((

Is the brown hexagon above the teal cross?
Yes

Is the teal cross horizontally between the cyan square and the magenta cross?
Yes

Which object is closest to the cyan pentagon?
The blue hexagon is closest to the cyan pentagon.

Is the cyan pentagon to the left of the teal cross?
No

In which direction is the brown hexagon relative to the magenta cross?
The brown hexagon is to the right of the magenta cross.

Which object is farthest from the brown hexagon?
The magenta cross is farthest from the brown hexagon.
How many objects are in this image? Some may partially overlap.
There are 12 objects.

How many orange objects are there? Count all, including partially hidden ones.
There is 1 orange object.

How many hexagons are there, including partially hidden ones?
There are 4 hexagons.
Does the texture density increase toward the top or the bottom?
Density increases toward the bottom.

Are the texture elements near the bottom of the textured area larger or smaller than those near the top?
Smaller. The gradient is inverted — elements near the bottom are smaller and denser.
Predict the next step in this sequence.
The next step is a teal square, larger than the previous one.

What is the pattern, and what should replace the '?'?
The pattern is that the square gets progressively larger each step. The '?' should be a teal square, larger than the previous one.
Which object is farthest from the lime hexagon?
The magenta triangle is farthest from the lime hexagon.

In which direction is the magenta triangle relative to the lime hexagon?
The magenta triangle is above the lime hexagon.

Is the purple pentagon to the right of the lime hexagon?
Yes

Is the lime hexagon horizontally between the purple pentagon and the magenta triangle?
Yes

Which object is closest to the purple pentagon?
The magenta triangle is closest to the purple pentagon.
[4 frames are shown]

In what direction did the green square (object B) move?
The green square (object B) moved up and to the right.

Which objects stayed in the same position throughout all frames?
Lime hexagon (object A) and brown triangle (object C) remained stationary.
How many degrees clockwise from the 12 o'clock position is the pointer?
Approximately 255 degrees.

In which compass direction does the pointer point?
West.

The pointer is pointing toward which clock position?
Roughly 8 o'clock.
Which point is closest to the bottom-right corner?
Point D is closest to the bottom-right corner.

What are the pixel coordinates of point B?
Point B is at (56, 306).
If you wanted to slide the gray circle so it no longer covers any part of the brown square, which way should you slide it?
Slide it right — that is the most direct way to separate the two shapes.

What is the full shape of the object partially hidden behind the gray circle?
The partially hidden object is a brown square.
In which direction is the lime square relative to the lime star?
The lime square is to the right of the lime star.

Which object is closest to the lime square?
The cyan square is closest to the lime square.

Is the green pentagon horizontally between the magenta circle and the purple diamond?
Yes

))

Prompt: Write out all records exactly, keeping every detail.

Solved exercise:
Is the brown hexagon above the teal cross?
Yes

Is the teal cross horizontally between the cyan square and the magenta cross?
Yes

Which object is closest to the cyan pentagon?
The blue hexagon is closest to the cyan pentagon.

Is the cyan pentagon to the left of the teal cross?
No

In which direction is the brown hexagon relative to the magenta cross?
The brown hexagon is to the right of the magenta cross.

Which object is farthest from the brown hexagon?
The magenta cross is farthest from the brown hexagon.
How many objects are in this image? Some may partially overlap.
There are 12 objects.

How many orange objects are there? Count all, including partially hidden ones.
There is 1 orange object.

How many hexagons are there, including partially hidden ones?
There are 4 hexagons.
Does the texture density increase toward the top or the bottom?
Density increases toward the bottom.

Are the texture elements near the bottom of the textured area larger or smaller than those near the top?
Smaller. The gradient is inverted — elements near the bottom are smaller and denser.
Predict the next step in this sequence.
The next step is a teal square, larger than the previous one.

What is the pattern, and what should replace the '?'?
The pattern is that the square gets progressively larger each step. The '?' should be a teal square, larger than the previous one.
Which object is farthest from the lime hexagon?
The magenta triangle is farthest from the lime hexagon.

In which direction is the magenta triangle relative to the lime hexagon?
The magenta triangle is above the lime hexagon.

Is the purple pentagon to the right of the lime hexagon?
Yes

Is the lime hexagon horizontally between the purple pentagon and the magenta triangle?
Yes

Which object is closest to the purple pentagon?
The magenta triangle is closest to the purple pentagon.
[4 frames are shown]

In what direction did the green square (object B) move?
The green square (object B) moved up and to the right.

Which objects stayed in the same position throughout all frames?
Lime hexagon (object A) and brown triangle (object C) remained stationary.
How many degrees clockwise from the 12 o'clock position is the pointer?
Approximately 255 degrees.

In which compass direction does the pointer point?
West.

The pointer is pointing toward which clock position?
Roughly 8 o'clock.
Which point is closest to the bottom-right corner?
Point D is closest to the bottom-right corner.

What are the pixel coordinates of point B?
Point B is at (56, 306).
If you wanted to slide the gray circle so it no longer covers any part of the brown square, which way should you slide it?
Slide it right — that is the most direct way to separate the two shapes.

What is the full shape of the object partially hidden behind the gray circle?
The partially hidden object is a brown square.
In which direction is the lime square relative to the lime star?
The lime square is to the right of the lime star.

Which object is closest to the lime square?
The cyan square is closest to the lime square.

Is the green pentagon horizontally between the magenta circle and the purple diamond?
Yes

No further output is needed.